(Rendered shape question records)
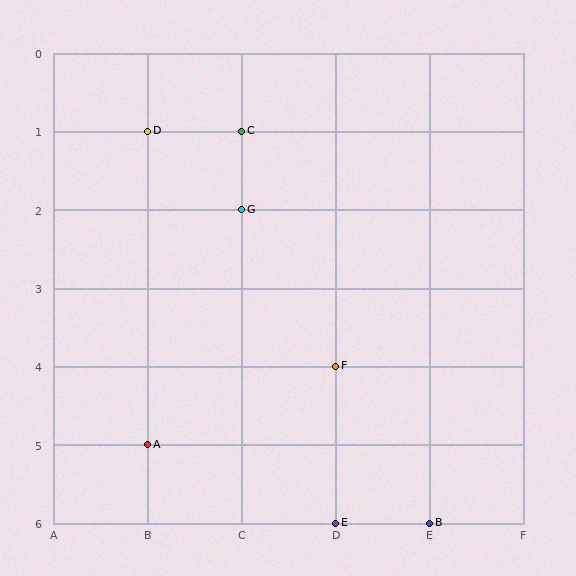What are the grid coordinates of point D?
Point D is at grid coordinates (B, 1).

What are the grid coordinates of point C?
Point C is at grid coordinates (C, 1).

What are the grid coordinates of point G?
Point G is at grid coordinates (C, 2).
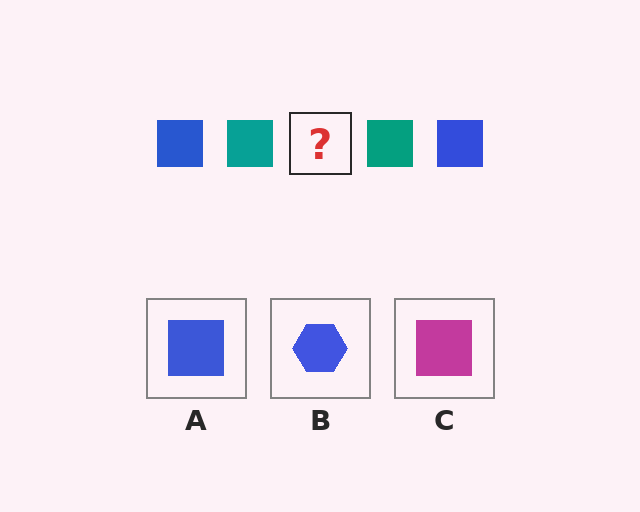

TASK BRIEF → Leave out the pictures and give the listing above again exactly.

FINAL RESULT →
What are the grid coordinates of point D?
Point D is at grid coordinates (B, 1).

What are the grid coordinates of point C?
Point C is at grid coordinates (C, 1).

What are the grid coordinates of point G?
Point G is at grid coordinates (C, 2).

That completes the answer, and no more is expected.